TASK STATEMENT.
Without the pictures, output the records below word for word.

EXTRACTED MATERIAL.
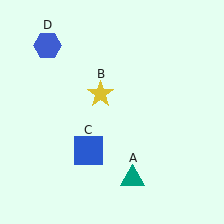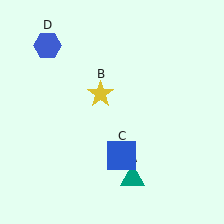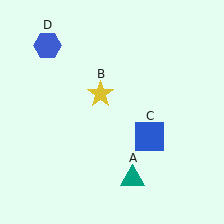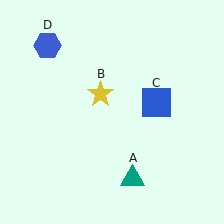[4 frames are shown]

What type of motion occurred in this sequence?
The blue square (object C) rotated counterclockwise around the center of the scene.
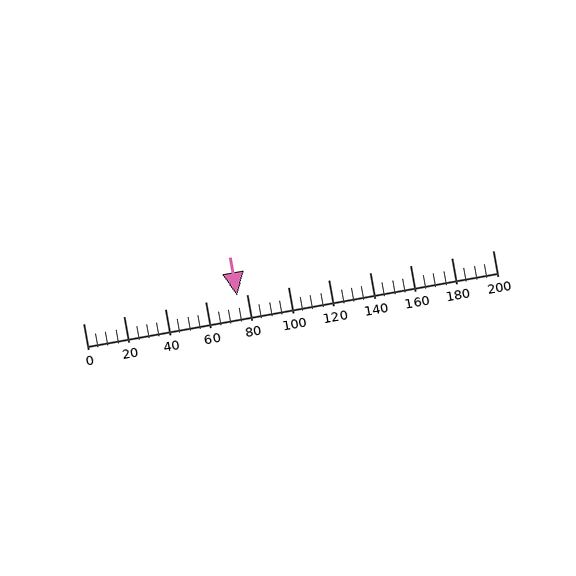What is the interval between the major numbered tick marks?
The major tick marks are spaced 20 units apart.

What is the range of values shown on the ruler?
The ruler shows values from 0 to 200.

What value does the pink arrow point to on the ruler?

OUTPUT.
[4 frames are shown]

What type of motion occurred in this sequence?
The blue square (object C) rotated counterclockwise around the center of the scene.
What is the interval between the major numbered tick marks?
The major tick marks are spaced 20 units apart.

What is the range of values shown on the ruler?
The ruler shows values from 0 to 200.

What value does the pink arrow point to on the ruler?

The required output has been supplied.